[Given records]
● ● ●
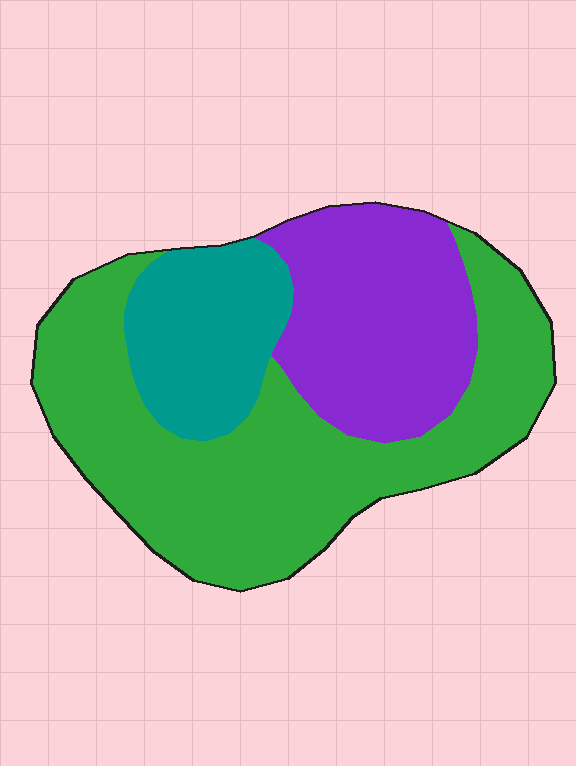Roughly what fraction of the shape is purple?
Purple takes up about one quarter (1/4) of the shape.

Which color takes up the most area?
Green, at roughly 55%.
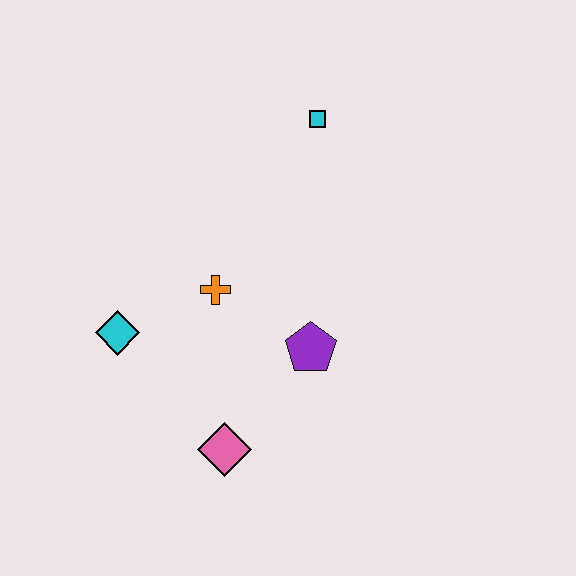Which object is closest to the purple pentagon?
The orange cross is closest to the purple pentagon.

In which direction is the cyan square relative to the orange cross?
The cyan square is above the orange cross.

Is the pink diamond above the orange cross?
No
● ● ●
[What is required] Copy everything in the records above except the pictures, exactly as written.

[The solution]
Roughly what fraction of the shape is purple?
Purple takes up about one quarter (1/4) of the shape.

Which color takes up the most area?
Green, at roughly 55%.
Which object is closest to the purple pentagon?
The orange cross is closest to the purple pentagon.

In which direction is the cyan square relative to the orange cross?
The cyan square is above the orange cross.

Is the pink diamond above the orange cross?
No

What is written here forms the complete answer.